What is expected
Your task is to transcribe, word for word, the line containing "Which color takes up the least area?" and all lines that follow it to the end of the entries. Leave out the pictures.

Information supplied
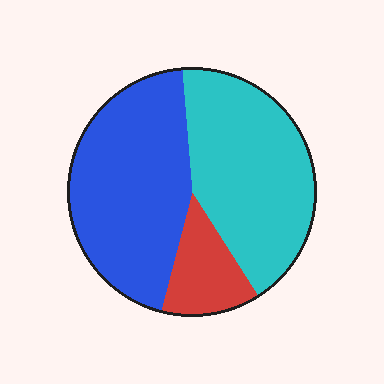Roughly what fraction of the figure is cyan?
Cyan takes up about two fifths (2/5) of the figure.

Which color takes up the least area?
Red, at roughly 15%.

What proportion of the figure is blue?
Blue covers roughly 45% of the figure.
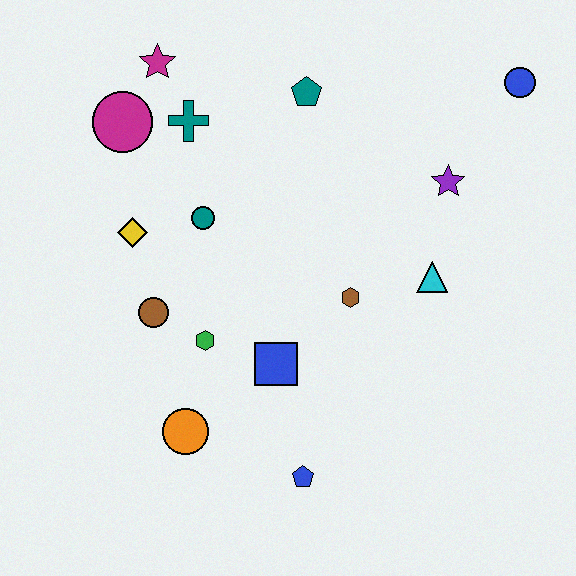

Complete output
Which color takes up the least area?
Red, at roughly 15%.

What proportion of the figure is blue?
Blue covers roughly 45% of the figure.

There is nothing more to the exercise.